— start Records to use —
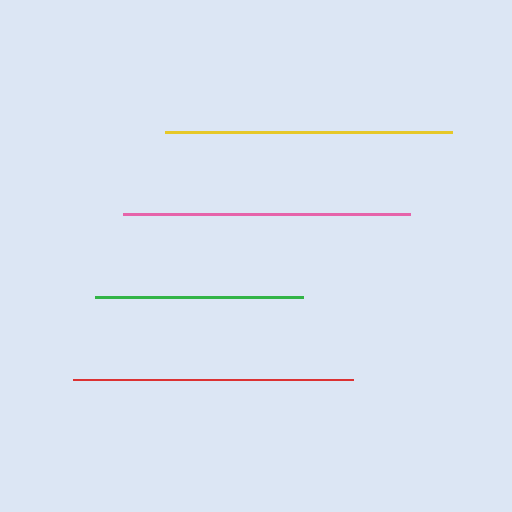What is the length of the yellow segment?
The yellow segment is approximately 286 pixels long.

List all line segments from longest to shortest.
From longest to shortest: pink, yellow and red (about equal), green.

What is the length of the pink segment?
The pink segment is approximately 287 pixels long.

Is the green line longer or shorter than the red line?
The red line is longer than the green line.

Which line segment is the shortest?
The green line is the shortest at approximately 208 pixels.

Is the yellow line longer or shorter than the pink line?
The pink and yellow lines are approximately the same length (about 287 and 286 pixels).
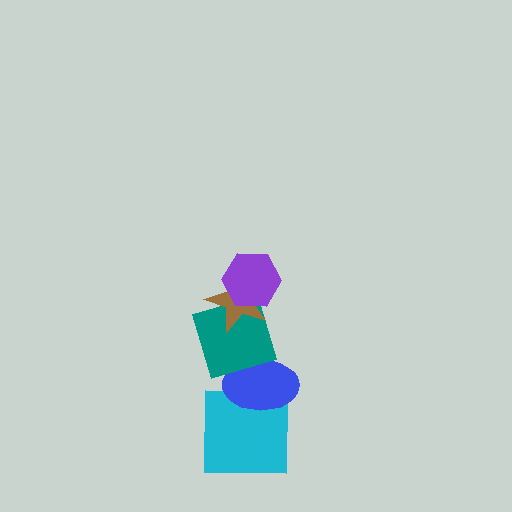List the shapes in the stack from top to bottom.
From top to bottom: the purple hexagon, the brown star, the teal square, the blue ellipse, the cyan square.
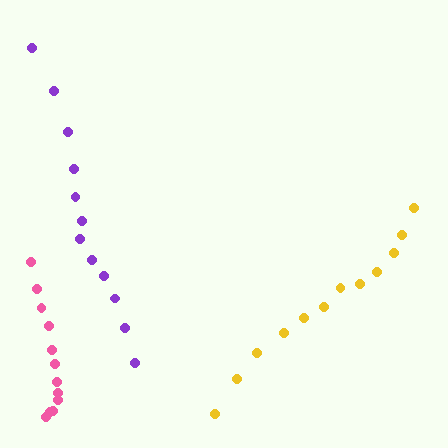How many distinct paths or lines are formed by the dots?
— end Records to use —
What you need to do | Replicate the material above verbatim; images stay out of the copy.

Response for this exercise |
What is the length of the yellow segment?
The yellow segment is approximately 286 pixels long.

List all line segments from longest to shortest.
From longest to shortest: pink, yellow and red (about equal), green.

What is the length of the pink segment?
The pink segment is approximately 287 pixels long.

Is the green line longer or shorter than the red line?
The red line is longer than the green line.

Which line segment is the shortest?
The green line is the shortest at approximately 208 pixels.

Is the yellow line longer or shorter than the pink line?
The pink and yellow lines are approximately the same length (about 287 and 286 pixels).
List the shapes in the stack from top to bottom.
From top to bottom: the purple hexagon, the brown star, the teal square, the blue ellipse, the cyan square.
How many distinct paths or lines are formed by the dots?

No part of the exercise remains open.